┌─ Task inputs

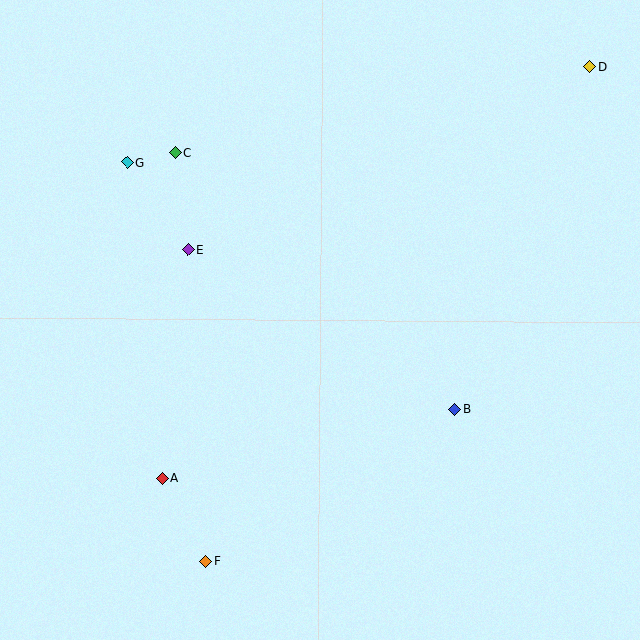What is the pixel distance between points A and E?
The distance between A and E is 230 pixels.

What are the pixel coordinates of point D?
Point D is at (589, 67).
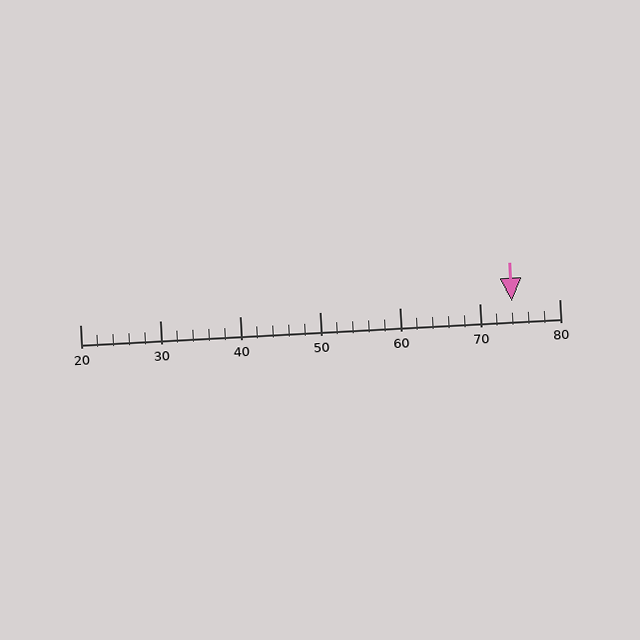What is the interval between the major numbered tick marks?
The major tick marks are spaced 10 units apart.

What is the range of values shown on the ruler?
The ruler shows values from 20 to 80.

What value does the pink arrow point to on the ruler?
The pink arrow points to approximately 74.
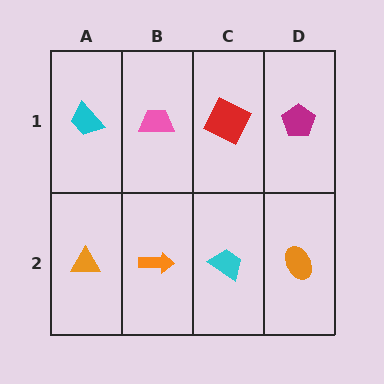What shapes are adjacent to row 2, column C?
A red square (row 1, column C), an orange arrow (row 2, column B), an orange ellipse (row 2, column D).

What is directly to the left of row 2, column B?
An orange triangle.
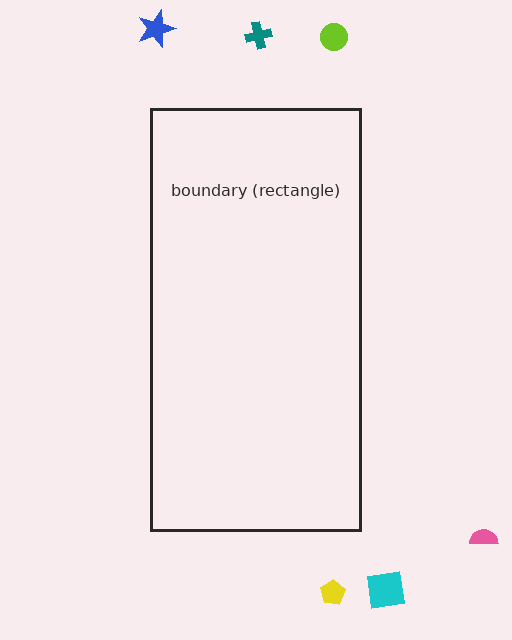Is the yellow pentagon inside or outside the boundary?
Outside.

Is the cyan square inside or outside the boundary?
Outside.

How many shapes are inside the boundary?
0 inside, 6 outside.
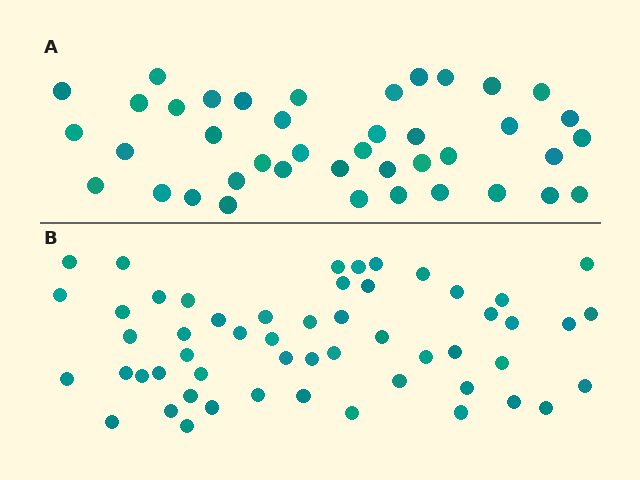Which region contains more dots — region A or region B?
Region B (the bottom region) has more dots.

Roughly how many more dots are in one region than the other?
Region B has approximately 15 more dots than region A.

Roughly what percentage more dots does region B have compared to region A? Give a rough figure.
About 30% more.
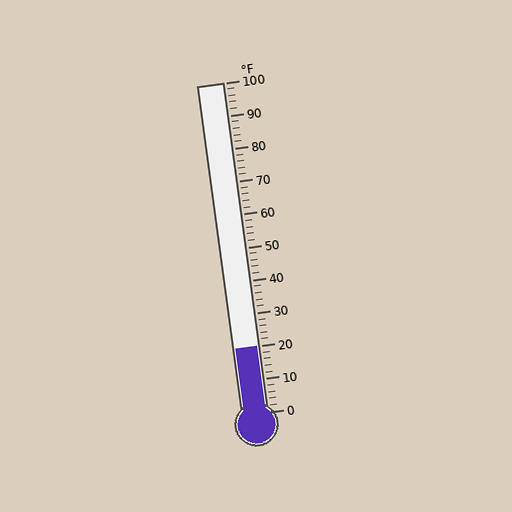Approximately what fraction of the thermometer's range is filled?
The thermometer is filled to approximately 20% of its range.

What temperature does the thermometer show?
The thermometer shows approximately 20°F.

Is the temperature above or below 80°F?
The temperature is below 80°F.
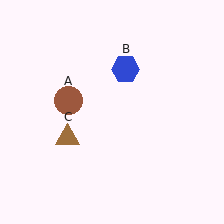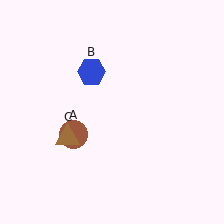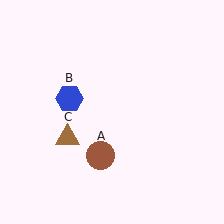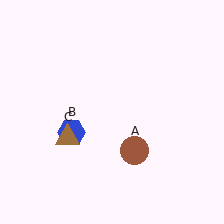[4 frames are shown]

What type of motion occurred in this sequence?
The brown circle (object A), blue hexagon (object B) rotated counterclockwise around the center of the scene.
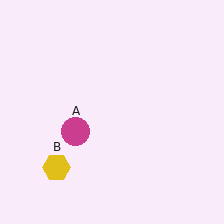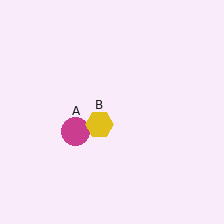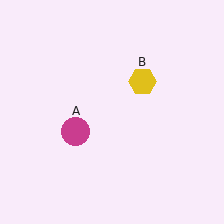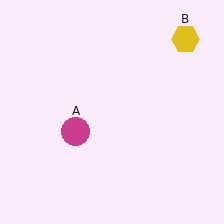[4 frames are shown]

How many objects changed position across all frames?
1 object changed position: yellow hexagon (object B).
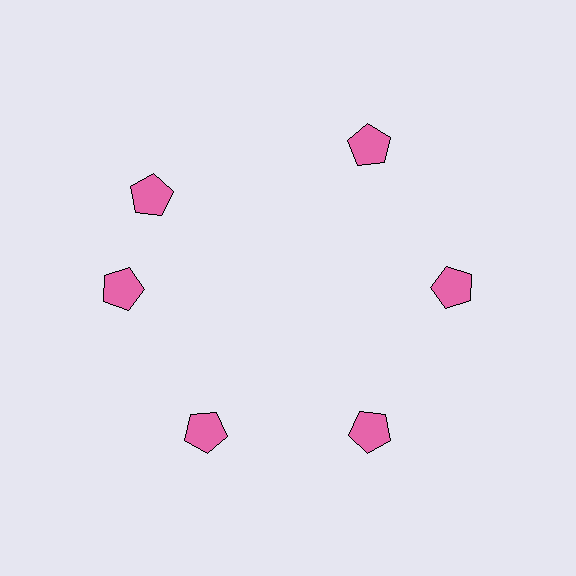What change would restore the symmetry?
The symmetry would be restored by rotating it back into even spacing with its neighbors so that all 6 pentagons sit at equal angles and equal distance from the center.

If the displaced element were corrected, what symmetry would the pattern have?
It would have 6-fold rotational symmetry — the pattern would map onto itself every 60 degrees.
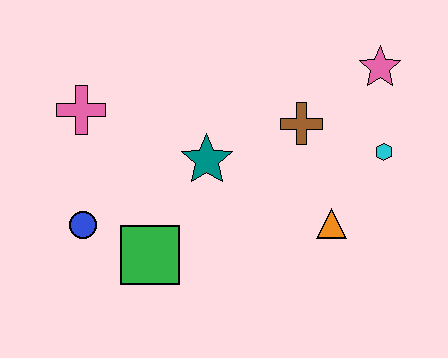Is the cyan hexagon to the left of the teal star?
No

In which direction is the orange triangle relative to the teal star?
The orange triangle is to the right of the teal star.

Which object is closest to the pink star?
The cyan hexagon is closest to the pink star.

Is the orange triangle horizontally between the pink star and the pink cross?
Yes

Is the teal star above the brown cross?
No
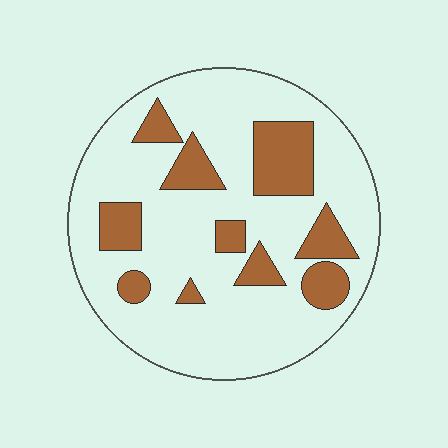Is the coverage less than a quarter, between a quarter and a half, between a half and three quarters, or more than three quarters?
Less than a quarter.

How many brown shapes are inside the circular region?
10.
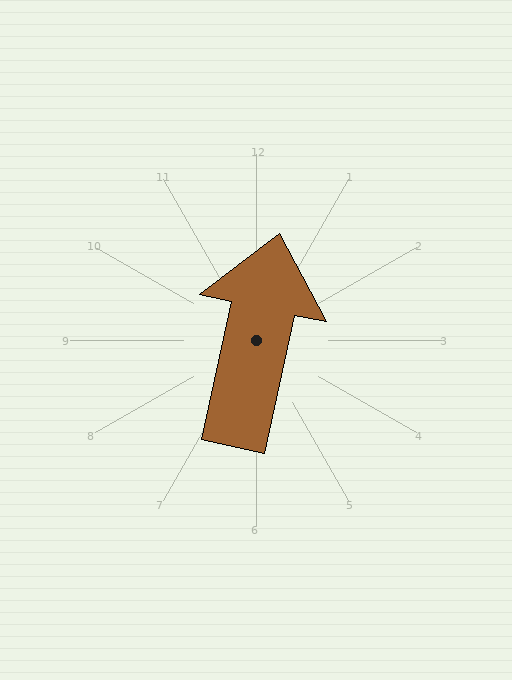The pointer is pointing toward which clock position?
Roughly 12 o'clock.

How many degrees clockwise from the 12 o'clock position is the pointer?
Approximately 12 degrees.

└─

» **Requirements**
Leaving out every picture, transcribe exactly the lines from the line that contains "The pointer is" through the final line of the entries above.

» **Final result**
The pointer is pointing toward which clock position?
Roughly 12 o'clock.

How many degrees clockwise from the 12 o'clock position is the pointer?
Approximately 12 degrees.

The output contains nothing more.